_What the task requires_
All of the lines below are to be printed again exactly; images are excluded from the output.

_Materials provided_

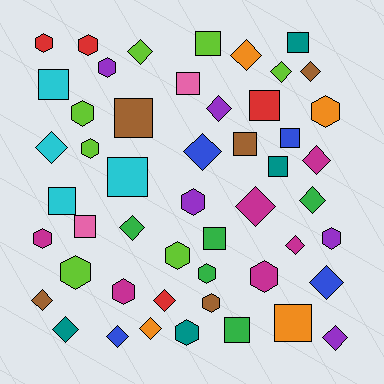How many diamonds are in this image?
There are 19 diamonds.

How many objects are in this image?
There are 50 objects.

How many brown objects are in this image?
There are 5 brown objects.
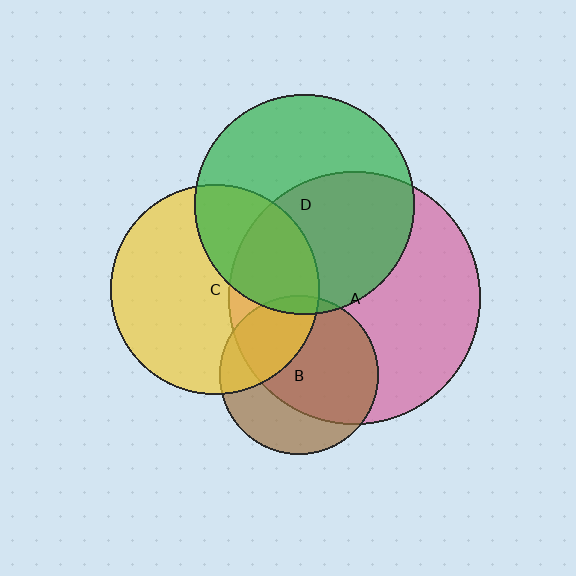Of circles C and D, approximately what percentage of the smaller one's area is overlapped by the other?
Approximately 35%.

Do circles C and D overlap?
Yes.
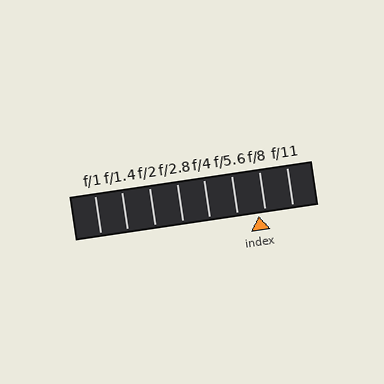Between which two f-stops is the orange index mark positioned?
The index mark is between f/5.6 and f/8.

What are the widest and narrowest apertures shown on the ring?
The widest aperture shown is f/1 and the narrowest is f/11.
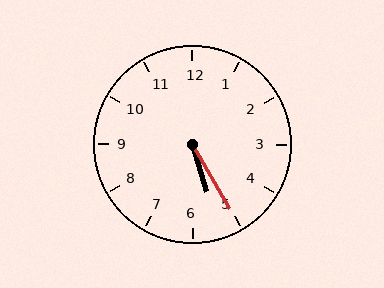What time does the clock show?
5:25.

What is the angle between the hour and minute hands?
Approximately 12 degrees.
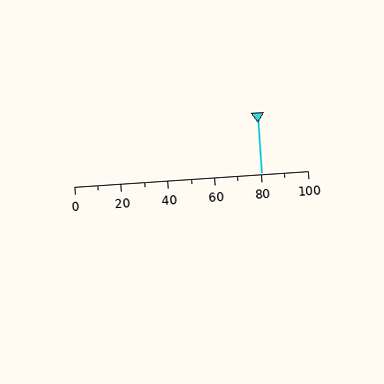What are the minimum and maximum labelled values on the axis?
The axis runs from 0 to 100.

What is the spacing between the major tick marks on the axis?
The major ticks are spaced 20 apart.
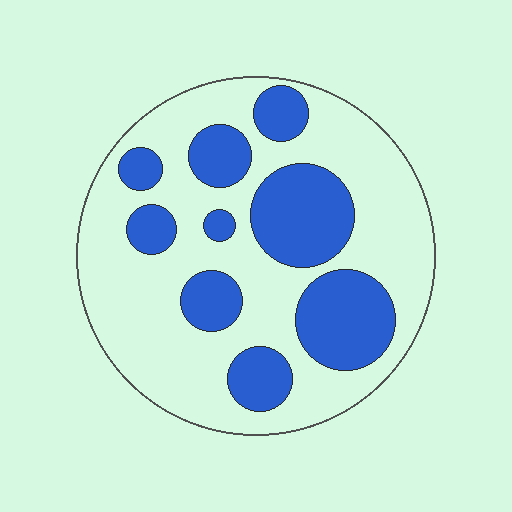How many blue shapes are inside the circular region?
9.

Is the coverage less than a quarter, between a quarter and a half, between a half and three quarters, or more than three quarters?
Between a quarter and a half.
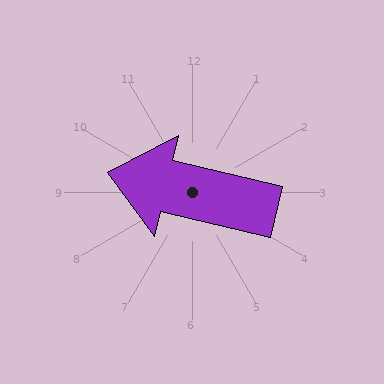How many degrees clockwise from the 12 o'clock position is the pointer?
Approximately 283 degrees.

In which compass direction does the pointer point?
West.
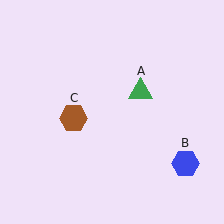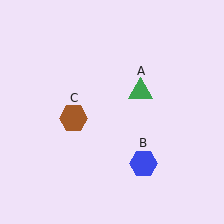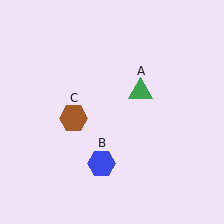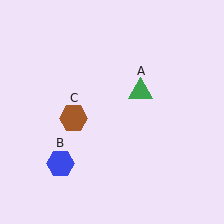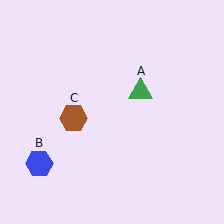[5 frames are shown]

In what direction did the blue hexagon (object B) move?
The blue hexagon (object B) moved left.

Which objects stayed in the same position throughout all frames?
Green triangle (object A) and brown hexagon (object C) remained stationary.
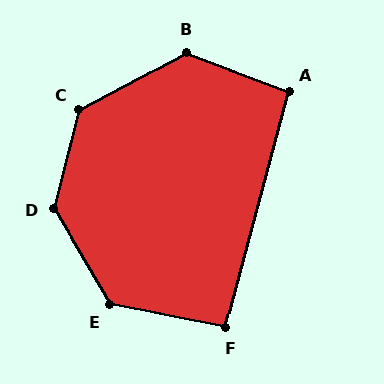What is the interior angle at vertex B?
Approximately 131 degrees (obtuse).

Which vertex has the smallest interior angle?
F, at approximately 94 degrees.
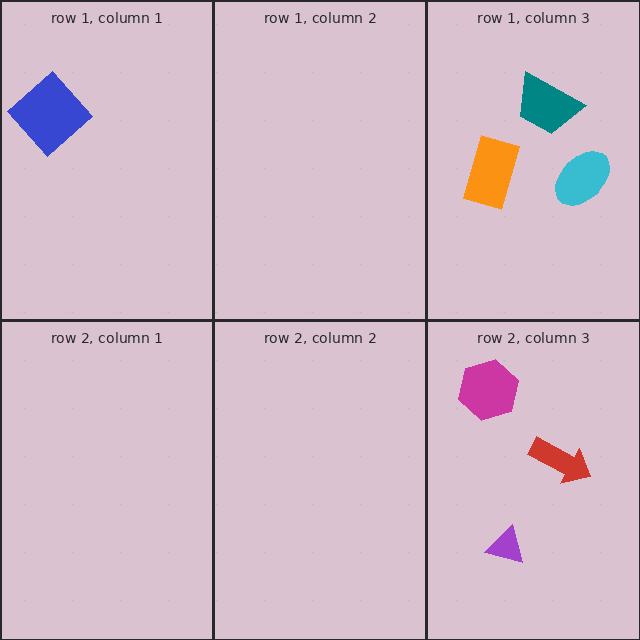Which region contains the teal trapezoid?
The row 1, column 3 region.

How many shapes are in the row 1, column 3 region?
3.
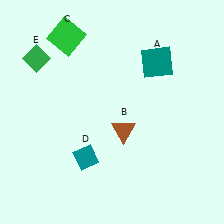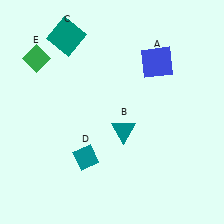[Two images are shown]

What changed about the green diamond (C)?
In Image 1, C is green. In Image 2, it changed to teal.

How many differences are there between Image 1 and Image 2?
There are 3 differences between the two images.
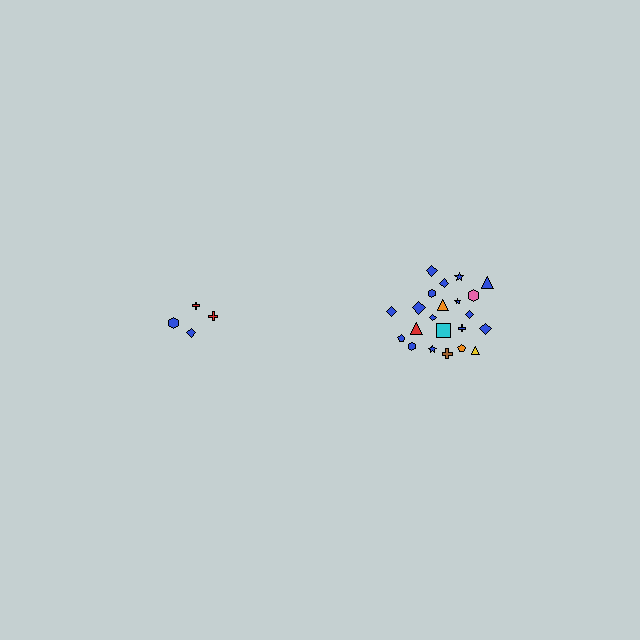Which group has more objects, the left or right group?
The right group.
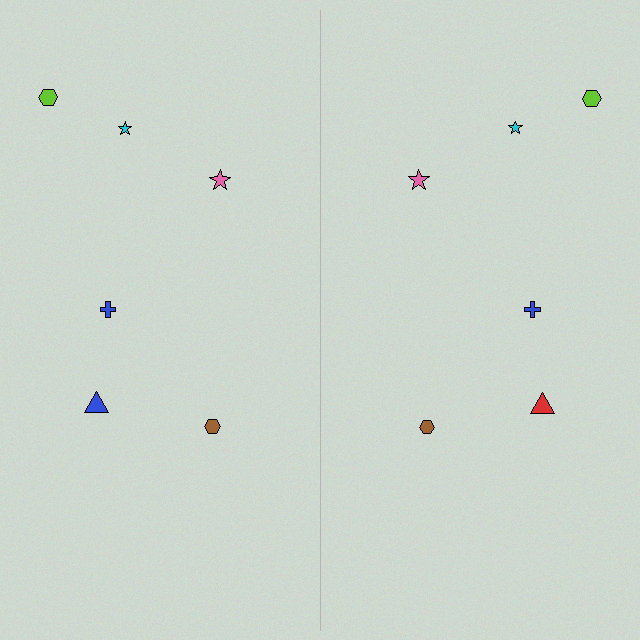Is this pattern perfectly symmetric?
No, the pattern is not perfectly symmetric. The red triangle on the right side breaks the symmetry — its mirror counterpart is blue.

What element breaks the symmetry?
The red triangle on the right side breaks the symmetry — its mirror counterpart is blue.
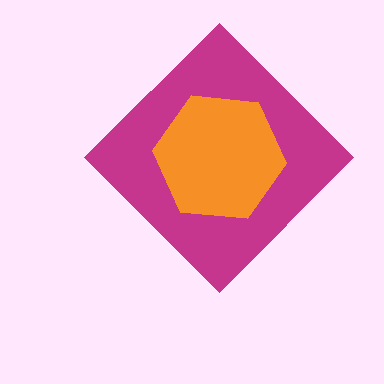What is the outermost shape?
The magenta diamond.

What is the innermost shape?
The orange hexagon.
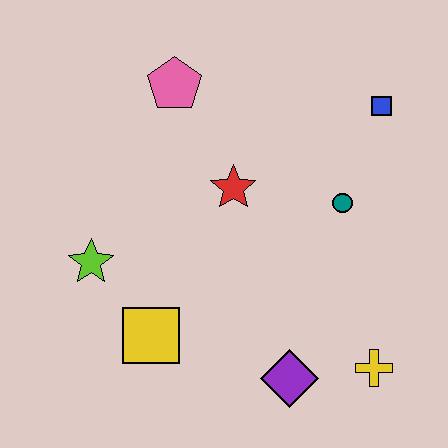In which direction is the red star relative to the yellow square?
The red star is above the yellow square.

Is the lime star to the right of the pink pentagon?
No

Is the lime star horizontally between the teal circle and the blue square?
No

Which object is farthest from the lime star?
The blue square is farthest from the lime star.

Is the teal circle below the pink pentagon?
Yes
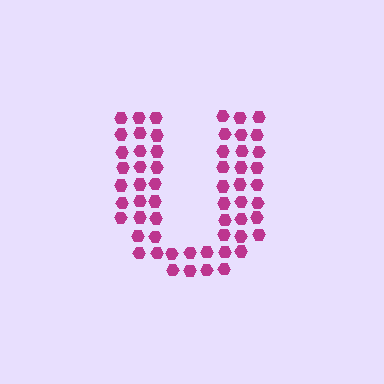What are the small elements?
The small elements are hexagons.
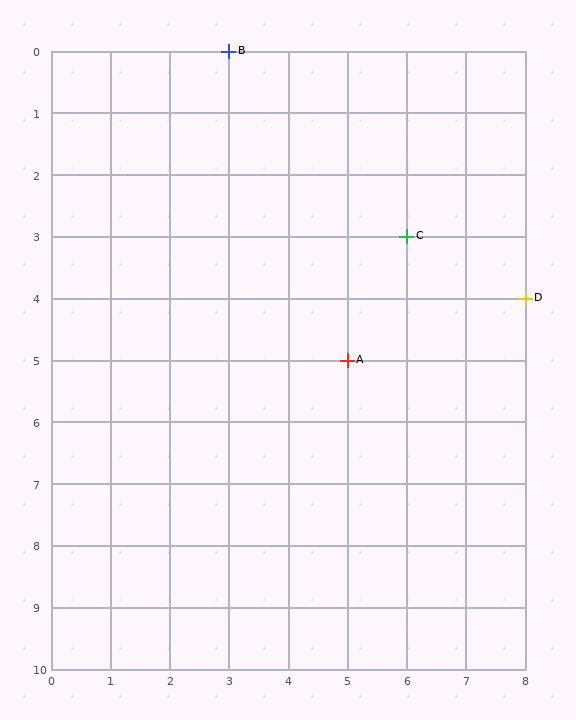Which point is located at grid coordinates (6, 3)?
Point C is at (6, 3).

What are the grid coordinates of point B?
Point B is at grid coordinates (3, 0).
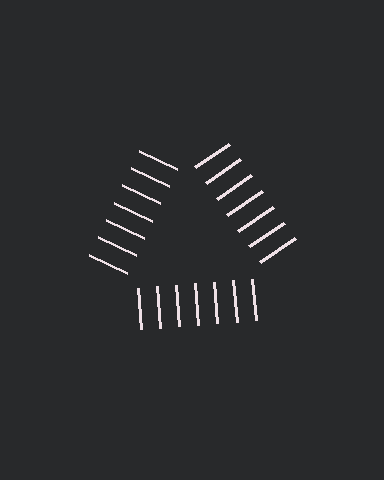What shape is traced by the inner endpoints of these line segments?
An illusory triangle — the line segments terminate on its edges but no continuous stroke is drawn.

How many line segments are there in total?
21 — 7 along each of the 3 edges.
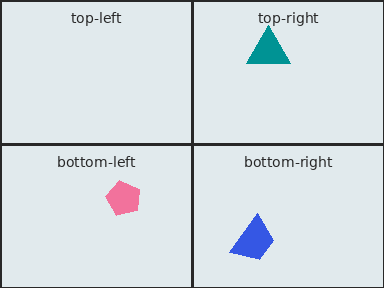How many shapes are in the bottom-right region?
1.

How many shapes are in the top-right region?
1.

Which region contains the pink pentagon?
The bottom-left region.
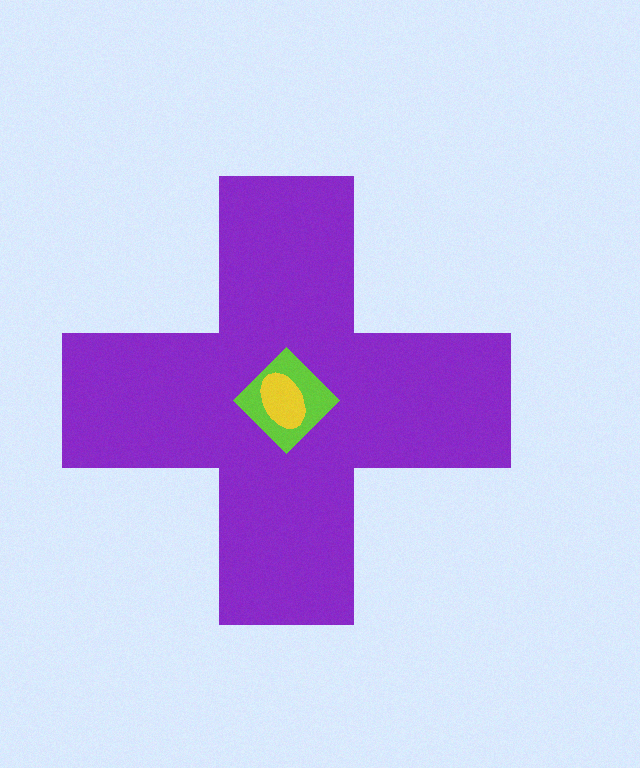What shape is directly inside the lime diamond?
The yellow ellipse.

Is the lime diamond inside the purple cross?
Yes.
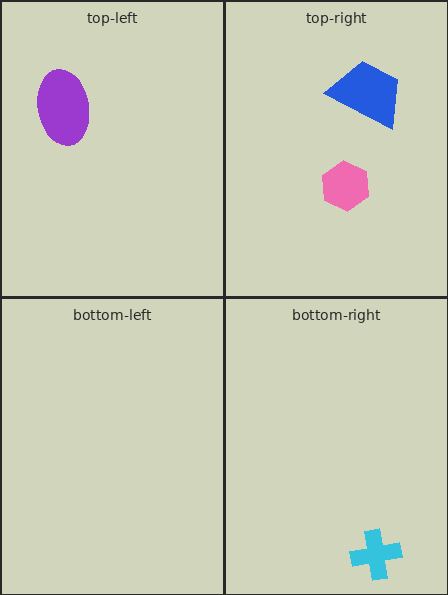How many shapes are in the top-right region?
2.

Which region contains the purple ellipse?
The top-left region.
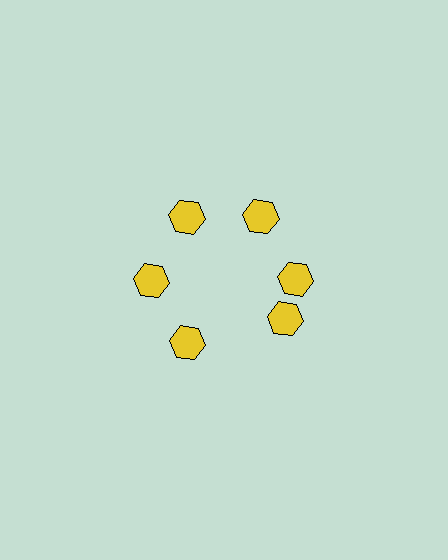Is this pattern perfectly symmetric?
No. The 6 yellow hexagons are arranged in a ring, but one element near the 5 o'clock position is rotated out of alignment along the ring, breaking the 6-fold rotational symmetry.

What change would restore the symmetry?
The symmetry would be restored by rotating it back into even spacing with its neighbors so that all 6 hexagons sit at equal angles and equal distance from the center.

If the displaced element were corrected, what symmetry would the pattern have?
It would have 6-fold rotational symmetry — the pattern would map onto itself every 60 degrees.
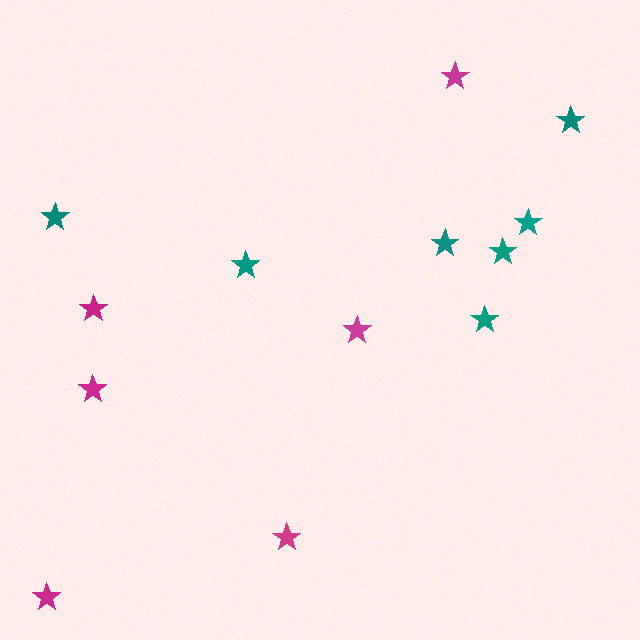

_Exercise output_
How many diamonds are in this image?
There are 19 diamonds.

How many objects are in this image?
There are 50 objects.

How many brown objects are in this image?
There are 5 brown objects.
Of circles C and D, approximately what percentage of the smaller one's area is overlapped by the other?
Approximately 35%.

Do circles C and D overlap?
Yes.
Between which two f-stops is the orange index mark positioned?
The index mark is between f/5.6 and f/8.

What are the widest and narrowest apertures shown on the ring?
The widest aperture shown is f/1 and the narrowest is f/11.
What time does the clock show?
5:25.

What is the angle between the hour and minute hands?
Approximately 12 degrees.
What are the minimum and maximum labelled values on the axis?
The axis runs from 0 to 100.

What is the spacing between the major tick marks on the axis?
The major ticks are spaced 20 apart.
How many blue shapes are inside the circular region?
9.

Is the coverage less than a quarter, between a quarter and a half, between a half and three quarters, or more than three quarters?
Between a quarter and a half.
How many degrees clockwise from the 12 o'clock position is the pointer?
Approximately 283 degrees.

In which compass direction does the pointer point?
West.
[5 frames are shown]

In what direction did the blue hexagon (object B) move?
The blue hexagon (object B) moved left.

Which objects stayed in the same position throughout all frames?
Green triangle (object A) and brown hexagon (object C) remained stationary.
What is the interior angle at vertex B?
Approximately 131 degrees (obtuse).

Which vertex has the smallest interior angle?
F, at approximately 94 degrees.
Which region contains the teal trapezoid?
The row 1, column 3 region.

How many shapes are in the row 1, column 3 region?
3.
[Two images are shown]

What changed about the green diamond (C)?
In Image 1, C is green. In Image 2, it changed to teal.

How many differences are there between Image 1 and Image 2?
There are 3 differences between the two images.
Which group has more objects, the left or right group?
The right group.
Is this pattern perfectly symmetric?
No, the pattern is not perfectly symmetric. The red triangle on the right side breaks the symmetry — its mirror counterpart is blue.

What element breaks the symmetry?
The red triangle on the right side breaks the symmetry — its mirror counterpart is blue.
What is the outermost shape?
The magenta diamond.

What is the innermost shape?
The orange hexagon.
In which direction is the red star relative to the yellow square?
The red star is above the yellow square.

Is the lime star to the right of the pink pentagon?
No

Is the lime star horizontally between the teal circle and the blue square?
No

Which object is farthest from the lime star?
The blue square is farthest from the lime star.

Is the teal circle below the pink pentagon?
Yes
What are the small elements?
The small elements are hexagons.
Which point is located at grid coordinates (6, 3)?
Point C is at (6, 3).

What are the grid coordinates of point B?
Point B is at grid coordinates (3, 0).
What shape is traced by the inner endpoints of these line segments?
An illusory triangle — the line segments terminate on its edges but no continuous stroke is drawn.

How many line segments are there in total?
21 — 7 along each of the 3 edges.
How many shapes are in the bottom-right region?
1.

How many shapes are in the top-right region?
1.

Which region contains the pink pentagon?
The bottom-left region.
What shape is directly inside the lime diamond?
The yellow ellipse.

Is the lime diamond inside the purple cross?
Yes.
How many shapes are in the top-right region?
2.

Which region contains the purple ellipse?
The top-left region.
Is this pattern perfectly symmetric?
No. The 6 yellow hexagons are arranged in a ring, but one element near the 5 o'clock position is rotated out of alignment along the ring, breaking the 6-fold rotational symmetry.

What change would restore the symmetry?
The symmetry would be restored by rotating it back into even spacing with its neighbors so that all 6 hexagons sit at equal angles and equal distance from the center.

If the displaced element were corrected, what symmetry would the pattern have?
It would have 6-fold rotational symmetry — the pattern would map onto itself every 60 degrees.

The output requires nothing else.